→ **WHAT NEEDS TO BE DONE**: Every line of the listing must be reproduced as it stands. Leave the images behind.

___ SOURCE DATA ___

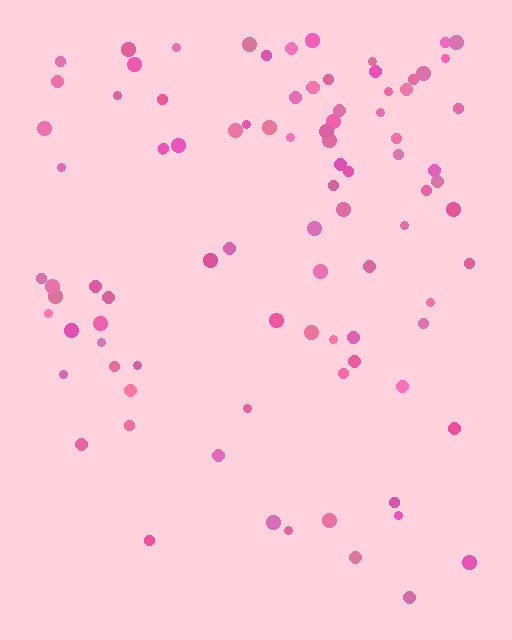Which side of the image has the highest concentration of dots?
The top.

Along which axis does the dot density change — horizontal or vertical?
Vertical.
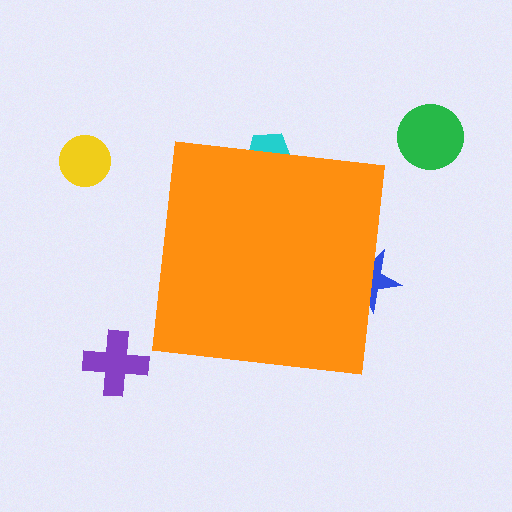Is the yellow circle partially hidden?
No, the yellow circle is fully visible.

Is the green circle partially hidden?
No, the green circle is fully visible.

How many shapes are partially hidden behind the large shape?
2 shapes are partially hidden.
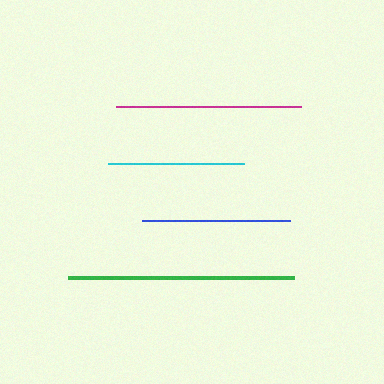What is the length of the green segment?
The green segment is approximately 225 pixels long.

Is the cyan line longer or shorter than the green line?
The green line is longer than the cyan line.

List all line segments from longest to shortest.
From longest to shortest: green, magenta, blue and cyan (about equal).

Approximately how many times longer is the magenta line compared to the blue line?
The magenta line is approximately 1.3 times the length of the blue line.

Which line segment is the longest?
The green line is the longest at approximately 225 pixels.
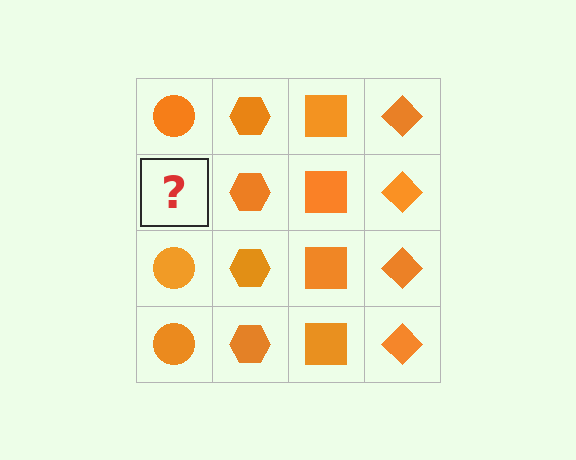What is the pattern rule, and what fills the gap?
The rule is that each column has a consistent shape. The gap should be filled with an orange circle.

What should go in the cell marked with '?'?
The missing cell should contain an orange circle.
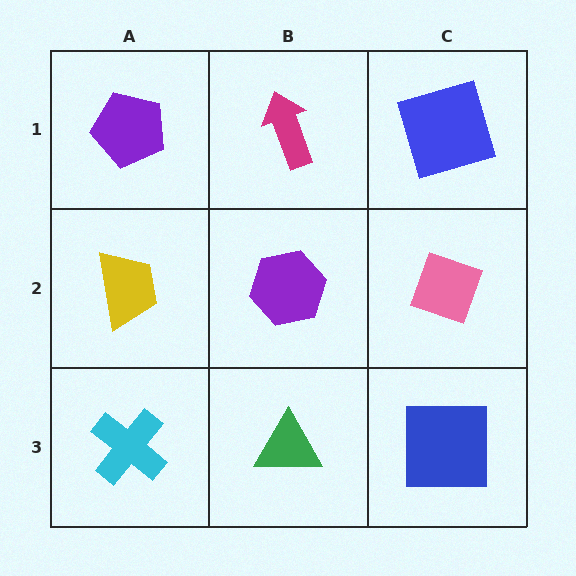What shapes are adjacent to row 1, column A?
A yellow trapezoid (row 2, column A), a magenta arrow (row 1, column B).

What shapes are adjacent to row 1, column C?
A pink diamond (row 2, column C), a magenta arrow (row 1, column B).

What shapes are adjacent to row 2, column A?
A purple pentagon (row 1, column A), a cyan cross (row 3, column A), a purple hexagon (row 2, column B).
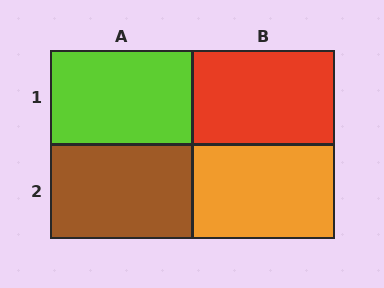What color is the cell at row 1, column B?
Red.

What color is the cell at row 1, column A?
Lime.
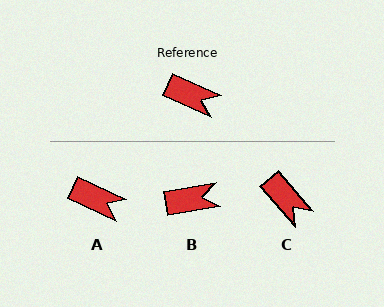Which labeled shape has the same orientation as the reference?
A.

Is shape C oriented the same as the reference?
No, it is off by about 25 degrees.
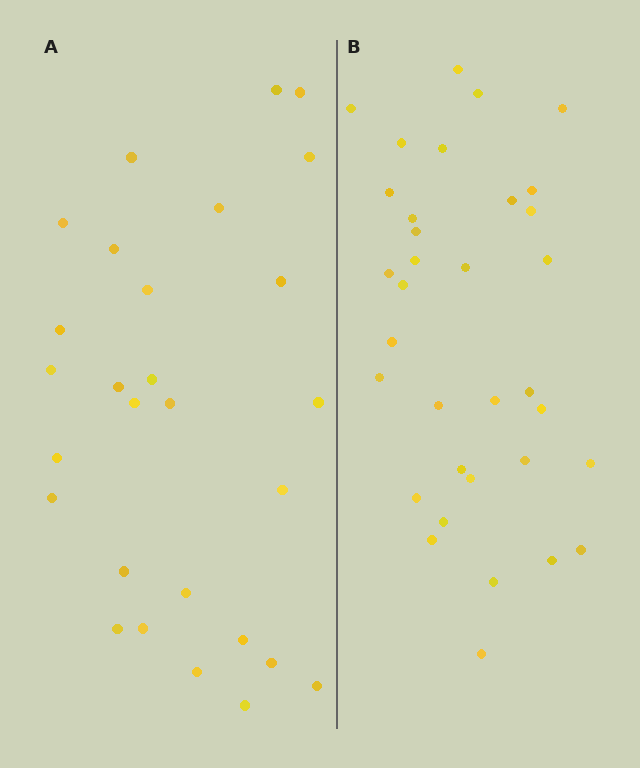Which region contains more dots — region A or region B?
Region B (the right region) has more dots.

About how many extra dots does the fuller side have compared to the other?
Region B has about 6 more dots than region A.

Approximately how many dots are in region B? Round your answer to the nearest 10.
About 30 dots. (The exact count is 34, which rounds to 30.)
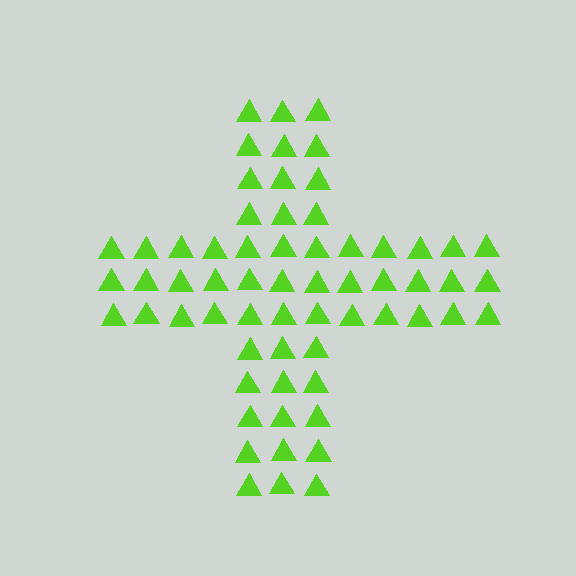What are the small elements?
The small elements are triangles.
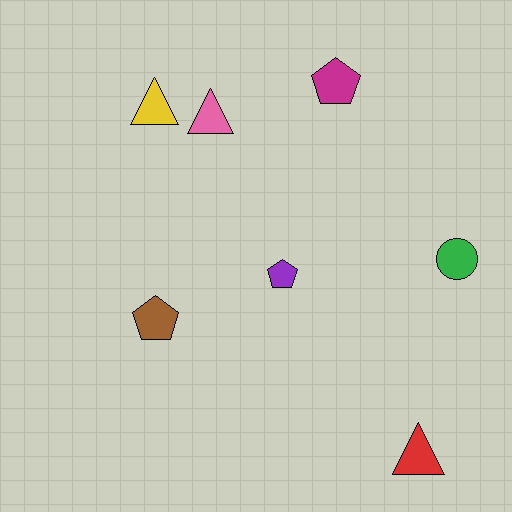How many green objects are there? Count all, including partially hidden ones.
There is 1 green object.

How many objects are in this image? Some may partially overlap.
There are 7 objects.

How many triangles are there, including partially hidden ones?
There are 3 triangles.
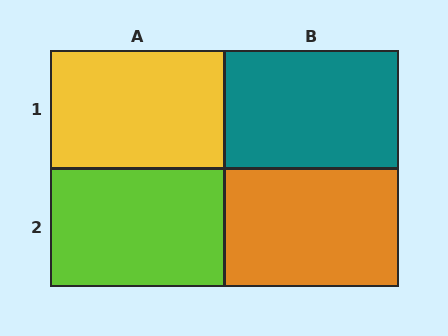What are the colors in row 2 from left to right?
Lime, orange.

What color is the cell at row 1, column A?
Yellow.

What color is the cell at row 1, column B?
Teal.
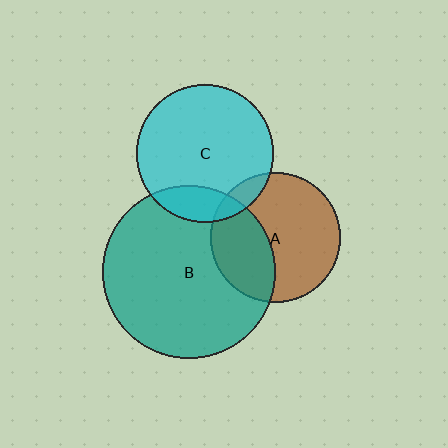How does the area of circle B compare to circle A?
Approximately 1.8 times.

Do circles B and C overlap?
Yes.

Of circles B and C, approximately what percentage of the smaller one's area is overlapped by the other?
Approximately 15%.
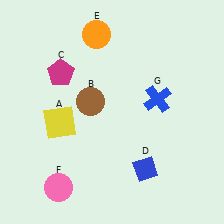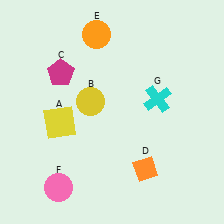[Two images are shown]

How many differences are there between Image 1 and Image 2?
There are 3 differences between the two images.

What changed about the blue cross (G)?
In Image 1, G is blue. In Image 2, it changed to cyan.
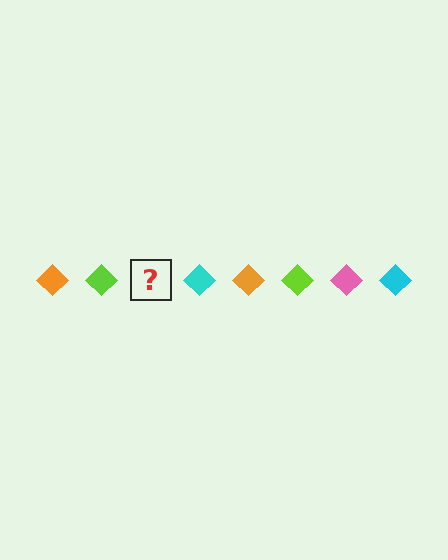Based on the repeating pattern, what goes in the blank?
The blank should be a pink diamond.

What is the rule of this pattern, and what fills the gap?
The rule is that the pattern cycles through orange, lime, pink, cyan diamonds. The gap should be filled with a pink diamond.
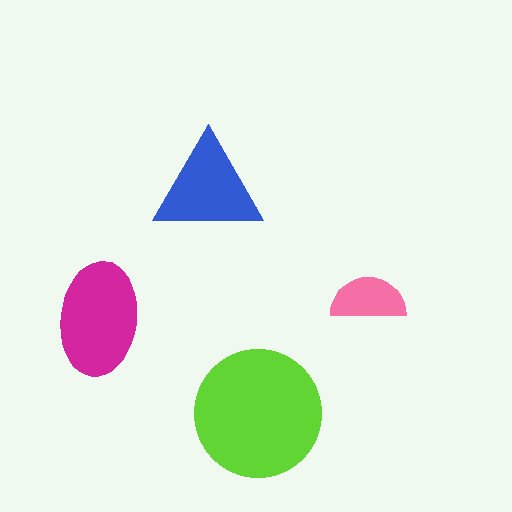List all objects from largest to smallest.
The lime circle, the magenta ellipse, the blue triangle, the pink semicircle.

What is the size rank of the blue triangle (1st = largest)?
3rd.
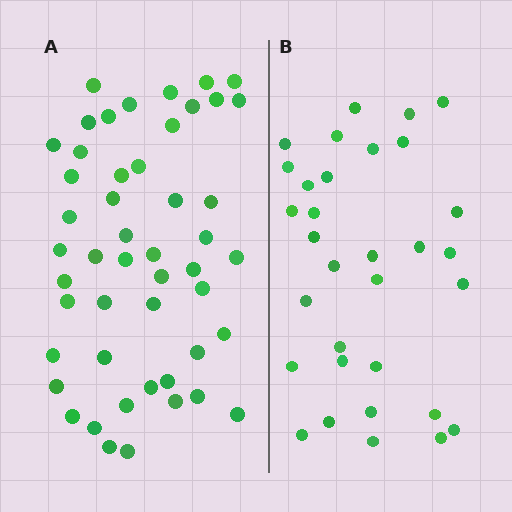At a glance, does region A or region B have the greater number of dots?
Region A (the left region) has more dots.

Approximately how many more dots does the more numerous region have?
Region A has approximately 15 more dots than region B.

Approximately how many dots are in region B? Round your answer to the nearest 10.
About 30 dots. (The exact count is 32, which rounds to 30.)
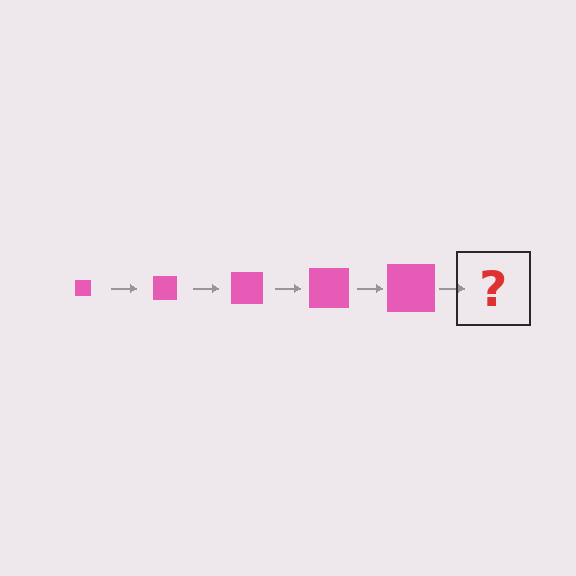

___

→ **CORRECT RESPONSE**:
Which side of the image has the highest concentration of dots?
The top.

Along which axis does the dot density change — horizontal or vertical?
Vertical.
Is the yellow circle partially hidden?
No, the yellow circle is fully visible.

Is the green circle partially hidden?
No, the green circle is fully visible.

How many shapes are partially hidden behind the large shape?
2 shapes are partially hidden.
What is the length of the green segment?
The green segment is approximately 225 pixels long.

Is the cyan line longer or shorter than the green line?
The green line is longer than the cyan line.

List all line segments from longest to shortest.
From longest to shortest: green, magenta, blue and cyan (about equal).

Approximately how many times longer is the magenta line compared to the blue line?
The magenta line is approximately 1.3 times the length of the blue line.

Which line segment is the longest?
The green line is the longest at approximately 225 pixels.
What is the pattern rule, and what fills the gap?
The rule is that each column has a consistent shape. The gap should be filled with an orange circle.

What should go in the cell marked with '?'?
The missing cell should contain an orange circle.
What shapes are adjacent to row 1, column A?
A yellow trapezoid (row 2, column A), a magenta arrow (row 1, column B).

What shapes are adjacent to row 1, column C?
A pink diamond (row 2, column C), a magenta arrow (row 1, column B).

What shapes are adjacent to row 2, column A?
A purple pentagon (row 1, column A), a cyan cross (row 3, column A), a purple hexagon (row 2, column B).
What color is the cell at row 1, column B?
Red.

What color is the cell at row 1, column A?
Lime.
Which labeled shape has the same orientation as the reference?
A.

Is shape C oriented the same as the reference?
No, it is off by about 25 degrees.
Which region contains more dots — region A or region B?
Region B (the right region) has more dots.

About how many extra dots does the fuller side have compared to the other?
Region B has about 6 more dots than region A.

Approximately how many dots are in region B? Round your answer to the nearest 10.
About 30 dots. (The exact count is 34, which rounds to 30.)
What are the small elements?
The small elements are triangles.
How many green objects are there? Count all, including partially hidden ones.
There is 1 green object.

How many objects are in this image? Some may partially overlap.
There are 7 objects.

How many triangles are there, including partially hidden ones?
There are 3 triangles.
What are the colors in row 2 from left to right?
Lime, orange.

What color is the cell at row 1, column A?
Yellow.

What color is the cell at row 1, column B?
Teal.
How does the area of circle B compare to circle A?
Approximately 1.8 times.

Do circles B and C overlap?
Yes.

Of circles B and C, approximately what percentage of the smaller one's area is overlapped by the other?
Approximately 15%.
[Two images are shown]

How many differences are there between Image 1 and Image 2?
There are 3 differences between the two images.

What changed about the blue cross (G)?
In Image 1, G is blue. In Image 2, it changed to cyan.
Based on the repeating pattern, what goes in the blank?
The blank should be a pink diamond.

What is the rule of this pattern, and what fills the gap?
The rule is that the pattern cycles through orange, lime, pink, cyan diamonds. The gap should be filled with a pink diamond.
List all objects from largest to smallest.
The lime circle, the magenta ellipse, the blue triangle, the pink semicircle.

What is the size rank of the blue triangle (1st = largest)?
3rd.
At a glance, does region A or region B have the greater number of dots?
Region A (the left region) has more dots.

Approximately how many more dots does the more numerous region have?
Region A has approximately 15 more dots than region B.

Approximately how many dots are in region B? Round your answer to the nearest 10.
About 30 dots. (The exact count is 32, which rounds to 30.)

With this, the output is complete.